▶ [ASSIGNMENT]
Would you return each entry exactly as written, omitting any pictures?

[Entries on shapes shown in images]

....................

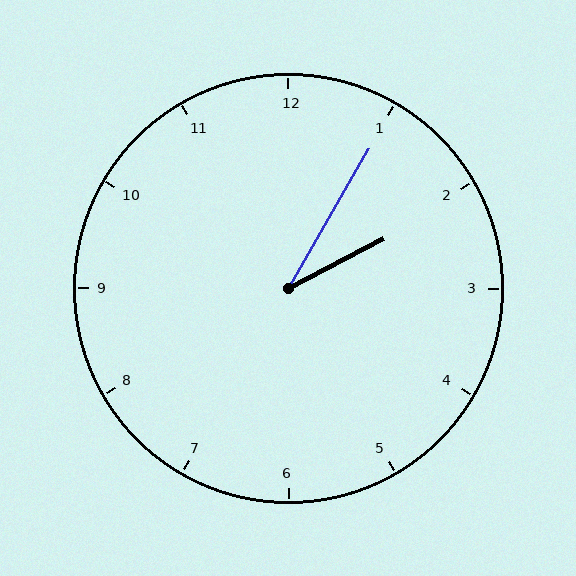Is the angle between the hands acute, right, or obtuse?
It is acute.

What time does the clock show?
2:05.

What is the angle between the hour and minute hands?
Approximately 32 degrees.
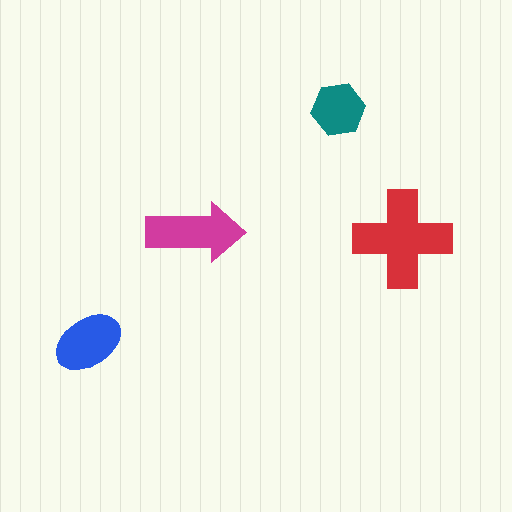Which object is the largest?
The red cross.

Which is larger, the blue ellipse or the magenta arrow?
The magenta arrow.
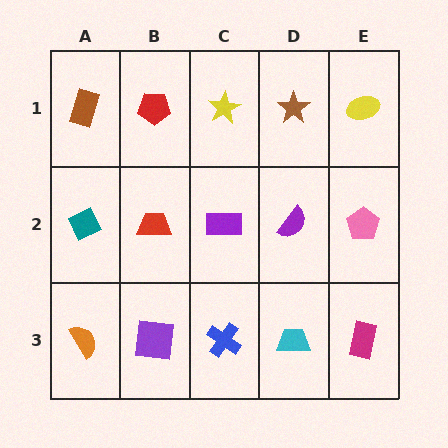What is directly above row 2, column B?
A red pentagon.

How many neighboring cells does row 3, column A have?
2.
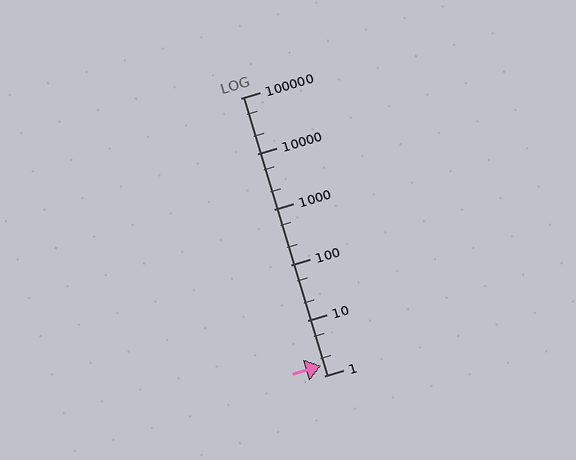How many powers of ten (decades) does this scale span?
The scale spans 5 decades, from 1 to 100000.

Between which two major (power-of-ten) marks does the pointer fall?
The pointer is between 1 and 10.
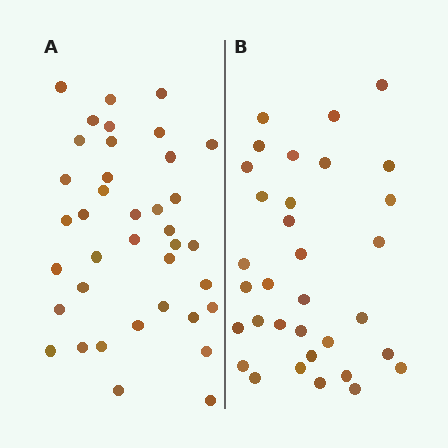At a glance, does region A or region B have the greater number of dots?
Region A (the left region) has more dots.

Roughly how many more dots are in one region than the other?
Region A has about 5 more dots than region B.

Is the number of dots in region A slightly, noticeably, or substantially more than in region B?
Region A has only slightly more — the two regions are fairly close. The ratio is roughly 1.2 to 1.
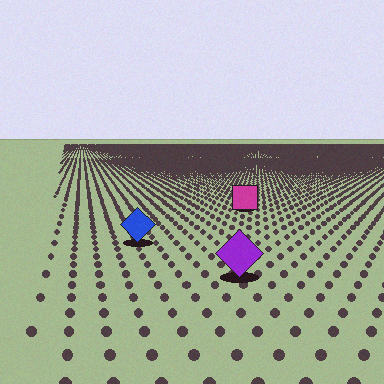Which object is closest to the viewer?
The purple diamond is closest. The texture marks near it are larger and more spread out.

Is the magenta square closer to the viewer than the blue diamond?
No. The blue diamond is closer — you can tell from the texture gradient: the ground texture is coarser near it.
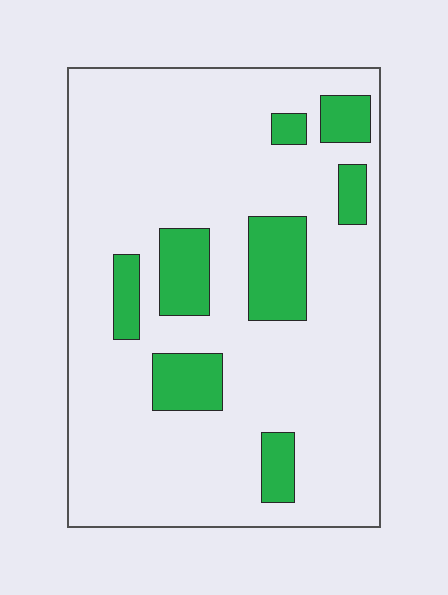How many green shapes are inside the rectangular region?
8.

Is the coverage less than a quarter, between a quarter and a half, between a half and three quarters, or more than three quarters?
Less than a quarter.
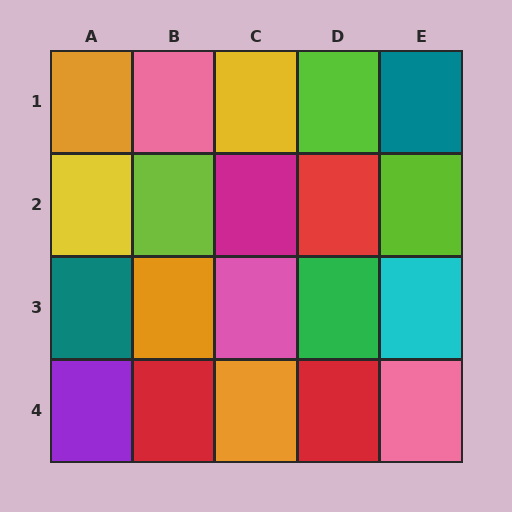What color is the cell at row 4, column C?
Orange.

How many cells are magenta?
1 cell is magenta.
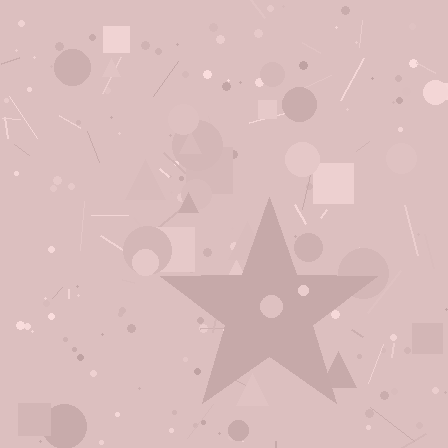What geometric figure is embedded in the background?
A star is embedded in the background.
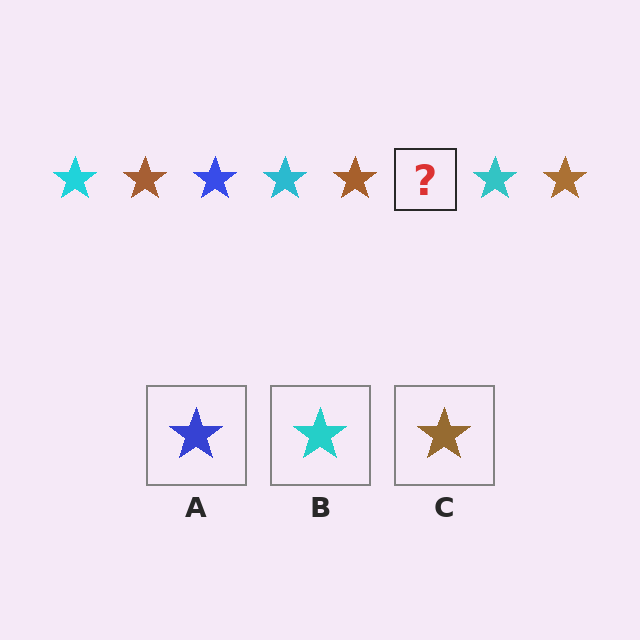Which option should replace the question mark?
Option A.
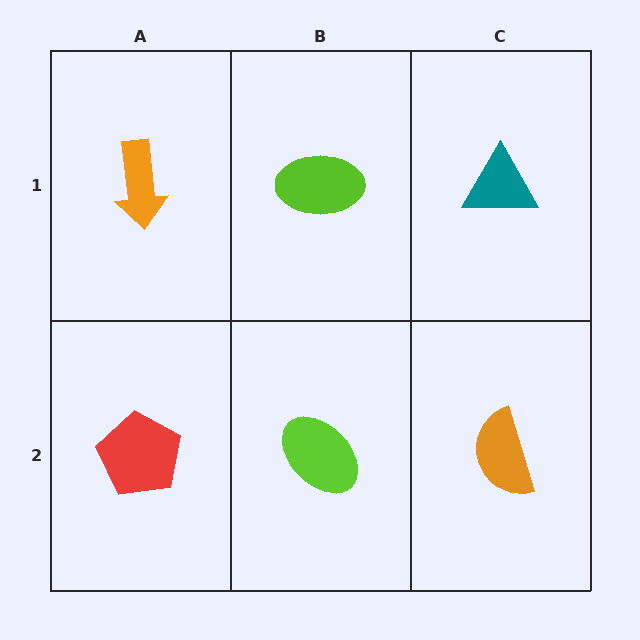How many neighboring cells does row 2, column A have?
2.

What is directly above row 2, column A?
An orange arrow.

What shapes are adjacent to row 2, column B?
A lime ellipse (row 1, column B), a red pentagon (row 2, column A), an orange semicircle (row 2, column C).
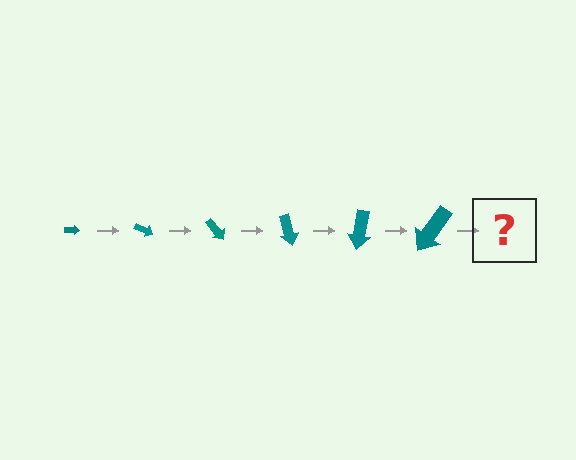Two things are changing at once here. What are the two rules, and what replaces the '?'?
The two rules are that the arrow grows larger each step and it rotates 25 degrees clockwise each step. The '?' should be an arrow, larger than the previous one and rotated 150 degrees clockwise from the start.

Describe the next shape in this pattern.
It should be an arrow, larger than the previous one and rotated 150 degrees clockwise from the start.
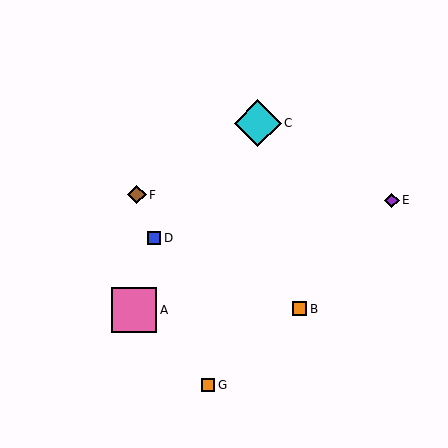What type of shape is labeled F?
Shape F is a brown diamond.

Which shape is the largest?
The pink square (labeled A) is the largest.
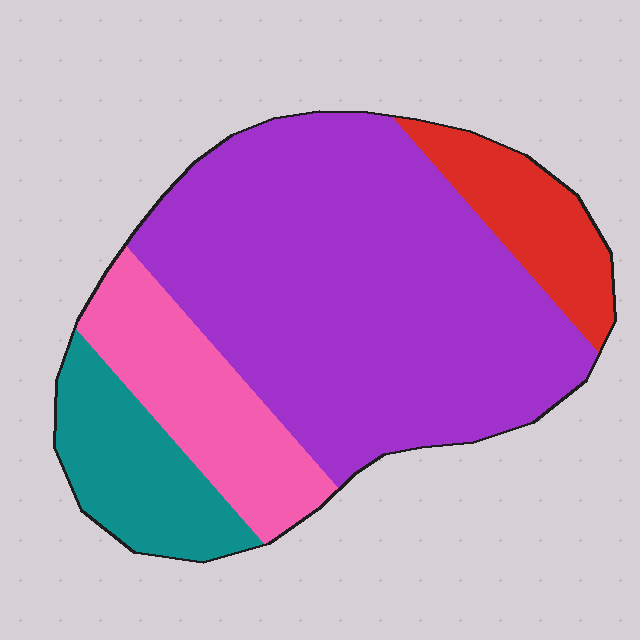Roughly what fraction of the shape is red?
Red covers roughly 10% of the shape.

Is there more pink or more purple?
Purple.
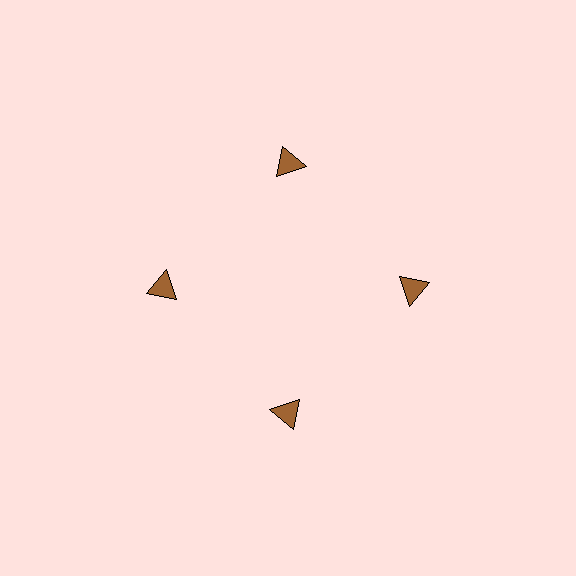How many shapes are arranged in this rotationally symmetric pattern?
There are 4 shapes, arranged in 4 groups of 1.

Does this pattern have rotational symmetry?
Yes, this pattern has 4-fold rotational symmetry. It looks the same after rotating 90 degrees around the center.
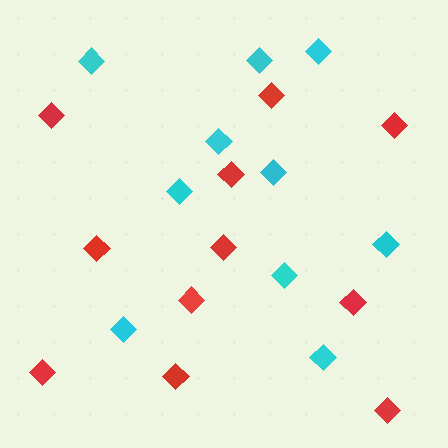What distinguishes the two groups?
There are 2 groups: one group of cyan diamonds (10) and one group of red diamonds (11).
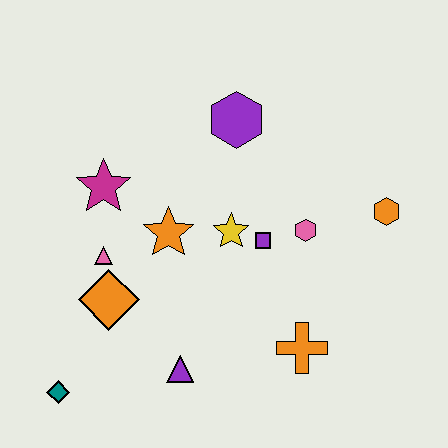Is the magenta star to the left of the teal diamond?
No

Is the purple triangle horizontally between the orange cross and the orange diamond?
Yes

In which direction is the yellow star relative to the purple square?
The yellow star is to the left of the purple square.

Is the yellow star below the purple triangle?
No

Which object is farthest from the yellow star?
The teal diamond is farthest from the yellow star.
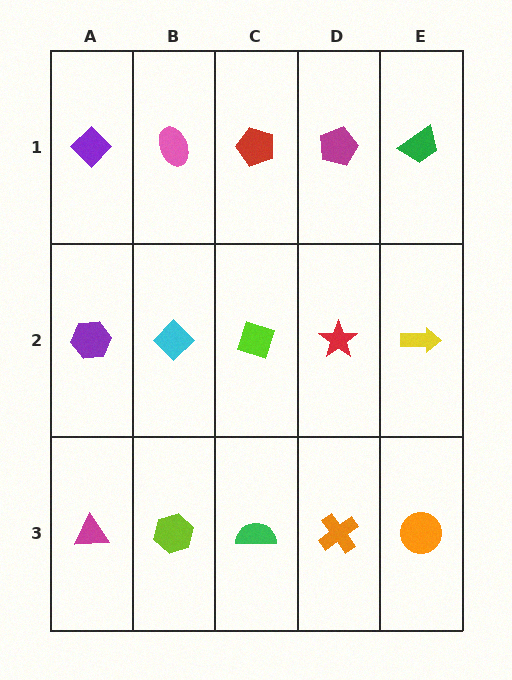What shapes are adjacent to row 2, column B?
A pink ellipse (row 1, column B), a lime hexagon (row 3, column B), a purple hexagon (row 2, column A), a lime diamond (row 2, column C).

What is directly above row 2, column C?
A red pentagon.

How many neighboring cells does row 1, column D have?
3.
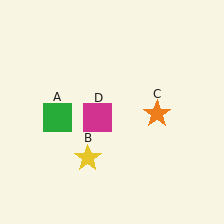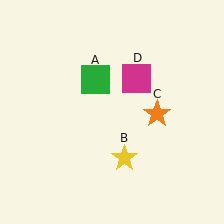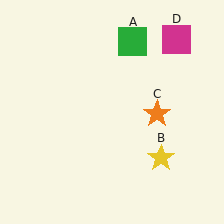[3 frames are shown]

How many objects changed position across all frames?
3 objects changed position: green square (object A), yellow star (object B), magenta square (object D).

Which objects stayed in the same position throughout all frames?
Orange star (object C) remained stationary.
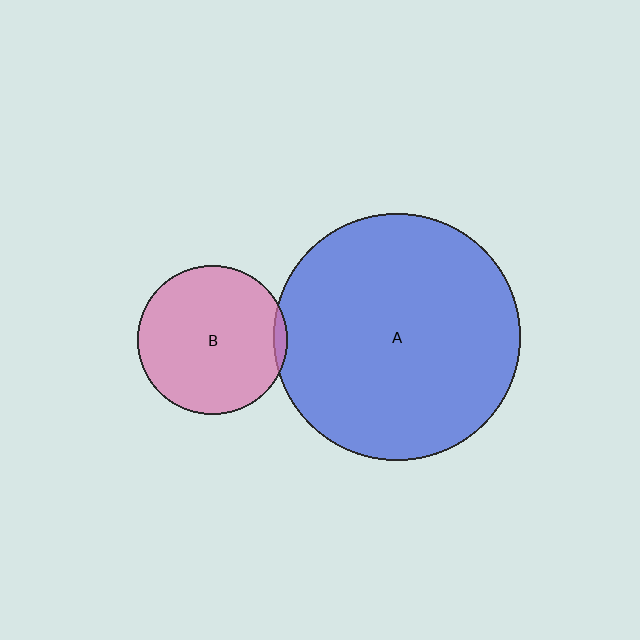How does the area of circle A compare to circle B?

....................

▶ [RESPONSE AREA]
Is the angle between the hands acute, right, or obtuse?
It is acute.

What time does the clock show?
2:05.

What is the angle between the hour and minute hands?
Approximately 32 degrees.
Which object is the largest?
The red cross.

Which is larger, the blue ellipse or the magenta arrow?
The magenta arrow.
What is directly above row 2, column B?
A red pentagon.

How many neighboring cells does row 3, column A have?
2.
How many powers of ten (decades) does this scale span?
The scale spans 5 decades, from 1 to 100000.

Between which two major (power-of-ten) marks does the pointer fall?
The pointer is between 1 and 10.
At a glance, does region A or region B have the greater number of dots?
Region A (the left region) has more dots.

Roughly how many more dots are in one region than the other?
Region A has about 5 more dots than region B.

Is the number of dots in region A slightly, noticeably, or substantially more than in region B?
Region A has only slightly more — the two regions are fairly close. The ratio is roughly 1.2 to 1.
Which object is closest to the viewer?
The purple diamond is closest. The texture marks near it are larger and more spread out.

Is the magenta square closer to the viewer than the blue diamond?
No. The blue diamond is closer — you can tell from the texture gradient: the ground texture is coarser near it.
How many green shapes are inside the rectangular region?
8.

Is the coverage less than a quarter, between a quarter and a half, between a half and three quarters, or more than three quarters?
Less than a quarter.
What color is the cell at row 4, column C?
Orange.

How many cells are magenta?
1 cell is magenta.
What geometric figure is embedded in the background?
A star is embedded in the background.
Which option should replace the question mark?
Option A.
How many neighboring cells does row 2, column A have?
2.

What is directly above row 2, column A?
An orange arrow.

What shapes are adjacent to row 2, column B?
A lime ellipse (row 1, column B), a red pentagon (row 2, column A), an orange semicircle (row 2, column C).
Two things are changing at once here. What are the two rules, and what replaces the '?'?
The two rules are that the arrow grows larger each step and it rotates 25 degrees clockwise each step. The '?' should be an arrow, larger than the previous one and rotated 150 degrees clockwise from the start.

Describe the next shape in this pattern.
It should be an arrow, larger than the previous one and rotated 150 degrees clockwise from the start.
What type of shape is labeled F?
Shape F is a brown diamond.

Which shape is the largest?
The pink square (labeled A) is the largest.
Roughly what fraction of the shape is red?
Red covers roughly 10% of the shape.

Is there more pink or more purple?
Purple.
How many shapes are arranged in this rotationally symmetric pattern?
There are 4 shapes, arranged in 4 groups of 1.

Does this pattern have rotational symmetry?
Yes, this pattern has 4-fold rotational symmetry. It looks the same after rotating 90 degrees around the center.
What distinguishes the two groups?
There are 2 groups: one group of cyan diamonds (10) and one group of red diamonds (11).
Is the magenta star to the left of the teal diamond?
No

Is the purple triangle horizontally between the orange cross and the orange diamond?
Yes

In which direction is the yellow star relative to the purple square?
The yellow star is to the left of the purple square.

Is the yellow star below the purple triangle?
No

Which object is farthest from the yellow star?
The teal diamond is farthest from the yellow star.
What shapes are adjacent to row 2, column B?
A pink ellipse (row 1, column B), a lime hexagon (row 3, column B), a purple hexagon (row 2, column A), a lime diamond (row 2, column C).

What is directly above row 2, column C?
A red pentagon.

How many neighboring cells does row 1, column D have?
3.
[3 frames are shown]

How many objects changed position across all frames?
3 objects changed position: green square (object A), yellow star (object B), magenta square (object D).

Which objects stayed in the same position throughout all frames?
Orange star (object C) remained stationary.
How does the area of circle A compare to circle B?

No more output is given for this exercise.